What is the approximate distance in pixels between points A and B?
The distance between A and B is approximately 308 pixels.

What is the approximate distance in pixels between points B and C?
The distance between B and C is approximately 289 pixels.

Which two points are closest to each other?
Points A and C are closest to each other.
########################################
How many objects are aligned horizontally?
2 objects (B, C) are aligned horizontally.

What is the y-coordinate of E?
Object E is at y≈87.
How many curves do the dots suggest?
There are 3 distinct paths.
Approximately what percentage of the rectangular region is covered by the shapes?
########################################
Your output shall consist solely of the lines from the line with "How many curves do the dots suggest?" to the line with "Approximately what percentage", reproduced exactly, both ends included.

_WORKED ANSWER:_
How many curves do the dots suggest?
There are 3 distinct paths.
Approximately what percentage of the rectangular region is covered by the shapes?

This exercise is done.